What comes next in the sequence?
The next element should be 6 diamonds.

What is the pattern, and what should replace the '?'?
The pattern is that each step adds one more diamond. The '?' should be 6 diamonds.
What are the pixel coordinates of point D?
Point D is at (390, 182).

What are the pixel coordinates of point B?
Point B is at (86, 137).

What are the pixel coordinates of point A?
--------------------------------------------------
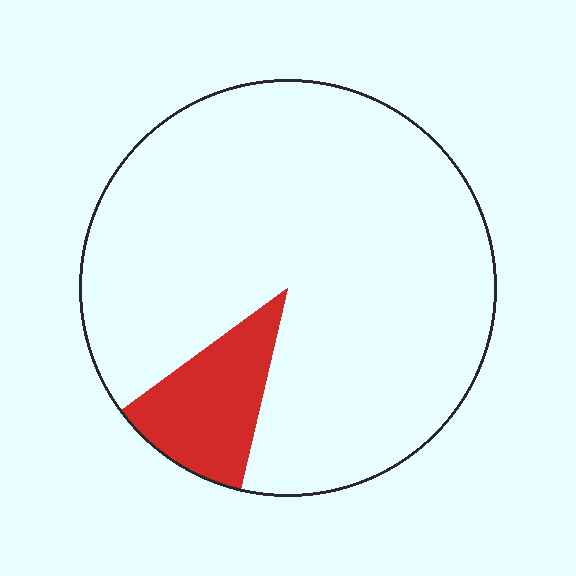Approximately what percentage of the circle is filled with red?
--------------------------------------------------
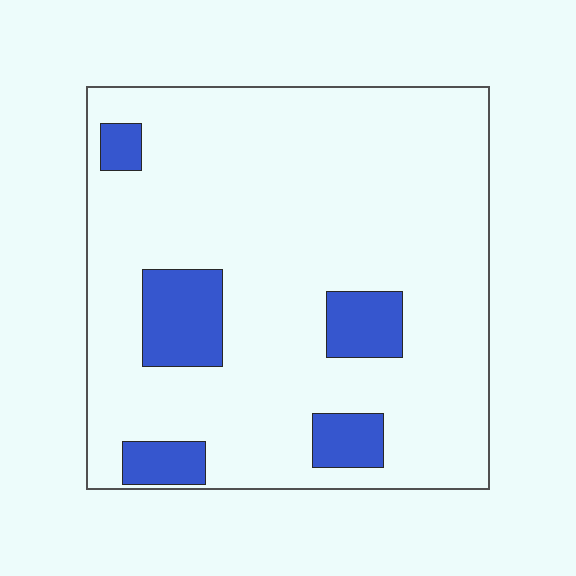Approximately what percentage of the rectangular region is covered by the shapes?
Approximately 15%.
--------------------------------------------------
§ **THE PROBLEM**
In the listing above, locate the line containing "What comes next in the sequence?" and the line containing "What are the pixel coordinates of point A?". Transcribe those two lines and everything between them, exactly as written.

§ **SOLUTION FOR THIS EXERCISE**
What comes next in the sequence?
The next element should be 6 diamonds.

What is the pattern, and what should replace the '?'?
The pattern is that each step adds one more diamond. The '?' should be 6 diamonds.
What are the pixel coordinates of point D?
Point D is at (390, 182).

What are the pixel coordinates of point B?
Point B is at (86, 137).

What are the pixel coordinates of point A?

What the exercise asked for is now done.